• _Listing_

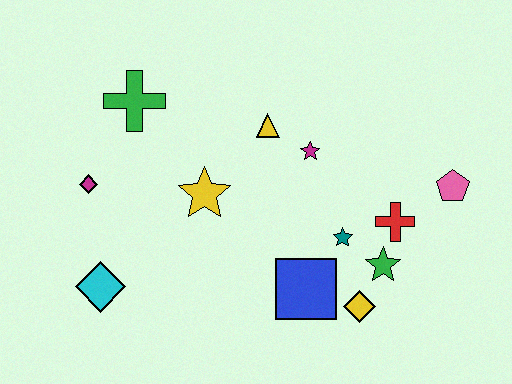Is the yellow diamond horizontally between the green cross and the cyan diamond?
No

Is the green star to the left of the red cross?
Yes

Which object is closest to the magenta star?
The yellow triangle is closest to the magenta star.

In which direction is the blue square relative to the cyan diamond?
The blue square is to the right of the cyan diamond.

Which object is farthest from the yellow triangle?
The cyan diamond is farthest from the yellow triangle.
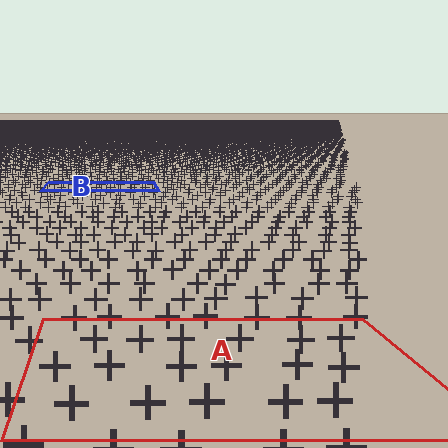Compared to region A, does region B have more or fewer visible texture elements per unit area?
Region B has more texture elements per unit area — they are packed more densely because it is farther away.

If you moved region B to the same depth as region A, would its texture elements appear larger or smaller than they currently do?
They would appear larger. At a closer depth, the same texture elements are projected at a bigger on-screen size.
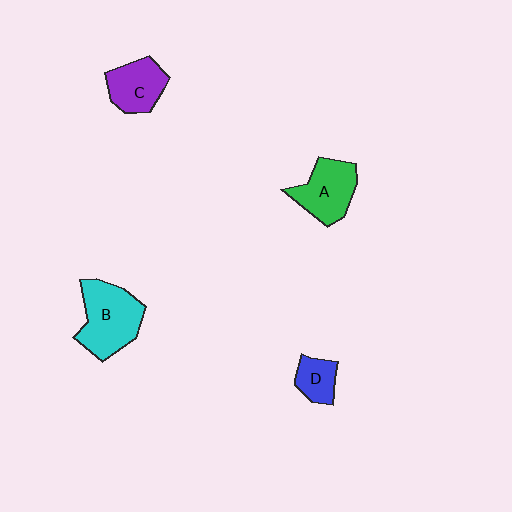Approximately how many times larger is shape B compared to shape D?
Approximately 2.4 times.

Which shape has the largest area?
Shape B (cyan).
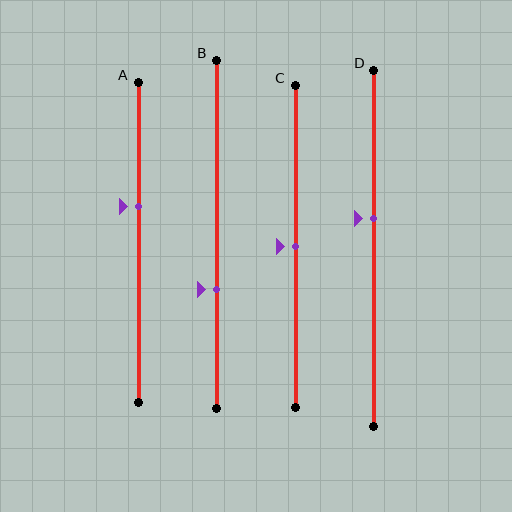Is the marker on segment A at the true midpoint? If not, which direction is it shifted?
No, the marker on segment A is shifted upward by about 11% of the segment length.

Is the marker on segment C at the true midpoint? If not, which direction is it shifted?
Yes, the marker on segment C is at the true midpoint.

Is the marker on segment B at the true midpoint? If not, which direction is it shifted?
No, the marker on segment B is shifted downward by about 16% of the segment length.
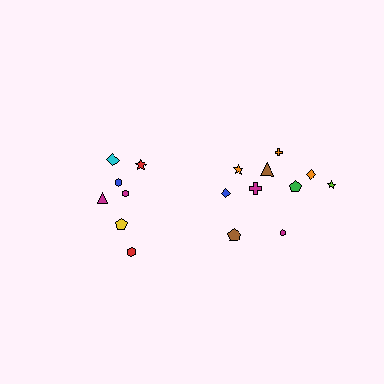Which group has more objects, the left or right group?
The right group.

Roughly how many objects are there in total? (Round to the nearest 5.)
Roughly 15 objects in total.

• _Exercise brief_
Copy exactly, please, the lines that run from the line holding "If you moved" through the closing line of the material above, omitting every picture.

• _Result of the task_
If you moved region B to the same depth as region A, would its texture elements appear larger or smaller than they currently do?
They would appear larger. At a closer depth, the same texture elements are projected at a bigger on-screen size.
Approximately how many times larger is shape B compared to shape D?
Approximately 2.4 times.

Which shape has the largest area?
Shape B (cyan).
Is the marker on segment A at the true midpoint? If not, which direction is it shifted?
No, the marker on segment A is shifted upward by about 11% of the segment length.

Is the marker on segment C at the true midpoint? If not, which direction is it shifted?
Yes, the marker on segment C is at the true midpoint.

Is the marker on segment B at the true midpoint? If not, which direction is it shifted?
No, the marker on segment B is shifted downward by about 16% of the segment length.
Which group has more objects, the left or right group?
The right group.

Roughly how many objects are there in total? (Round to the nearest 5.)
Roughly 15 objects in total.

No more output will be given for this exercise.